▸ Data to process:
=======

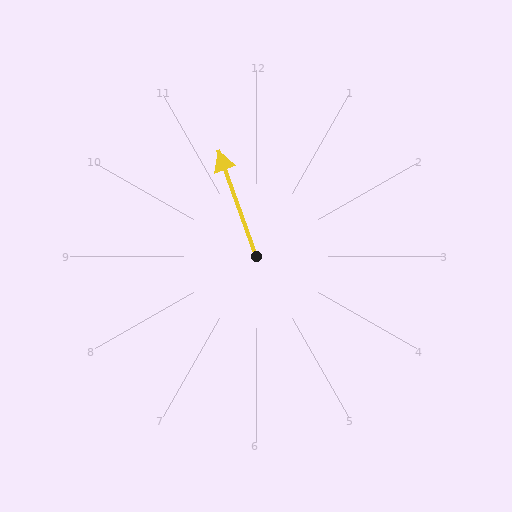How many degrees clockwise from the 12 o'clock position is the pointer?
Approximately 340 degrees.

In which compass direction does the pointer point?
North.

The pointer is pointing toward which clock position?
Roughly 11 o'clock.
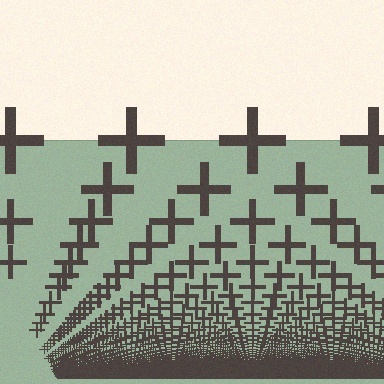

=======

▸ Your objective:
From the line containing "In which compass" through the last line of the material above, write out each line exactly, leaving aside all pictures.

▸ Solution:
In which compass direction does the pointer point?
North.

The pointer is pointing toward which clock position?
Roughly 11 o'clock.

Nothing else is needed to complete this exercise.